— BEGIN Listed records —

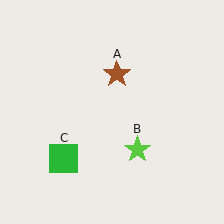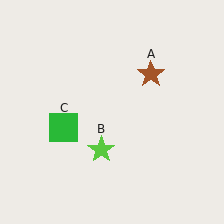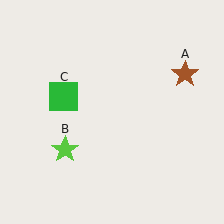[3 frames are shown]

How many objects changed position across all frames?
3 objects changed position: brown star (object A), lime star (object B), green square (object C).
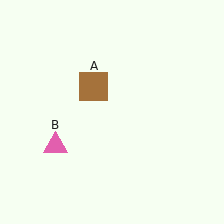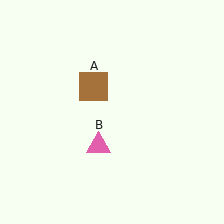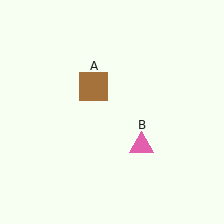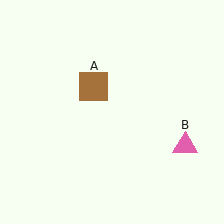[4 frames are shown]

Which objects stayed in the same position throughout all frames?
Brown square (object A) remained stationary.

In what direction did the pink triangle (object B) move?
The pink triangle (object B) moved right.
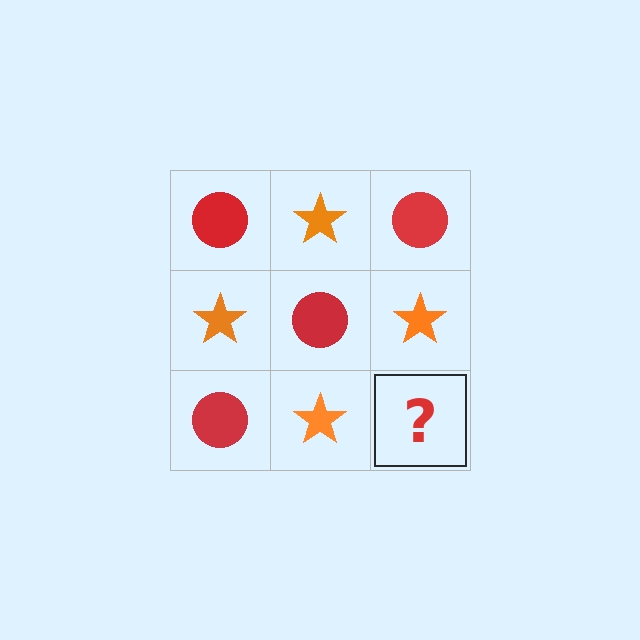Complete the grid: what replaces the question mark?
The question mark should be replaced with a red circle.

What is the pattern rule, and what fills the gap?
The rule is that it alternates red circle and orange star in a checkerboard pattern. The gap should be filled with a red circle.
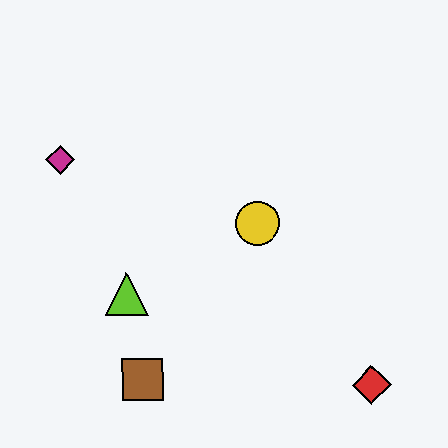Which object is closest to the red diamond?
The yellow circle is closest to the red diamond.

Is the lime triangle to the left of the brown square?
Yes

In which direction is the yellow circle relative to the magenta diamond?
The yellow circle is to the right of the magenta diamond.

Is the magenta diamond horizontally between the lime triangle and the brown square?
No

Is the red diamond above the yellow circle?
No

— END Listed records —

**Required task**: Drop the pictures, then reproduce exactly the lines from the one with "How many objects" through the final line of the listing.

**Correct answer**:
How many objects changed position across all frames?
3 objects changed position: brown star (object A), lime star (object B), green square (object C).
[4 frames are shown]

Which objects stayed in the same position throughout all frames?
Brown square (object A) remained stationary.

In what direction did the pink triangle (object B) move?
The pink triangle (object B) moved right.
Complete the grid: what replaces the question mark?
The question mark should be replaced with a red circle.

What is the pattern rule, and what fills the gap?
The rule is that it alternates red circle and orange star in a checkerboard pattern. The gap should be filled with a red circle.
Which object is closest to the red diamond?
The yellow circle is closest to the red diamond.

Is the lime triangle to the left of the brown square?
Yes

In which direction is the yellow circle relative to the magenta diamond?
The yellow circle is to the right of the magenta diamond.

Is the magenta diamond horizontally between the lime triangle and the brown square?
No

Is the red diamond above the yellow circle?
No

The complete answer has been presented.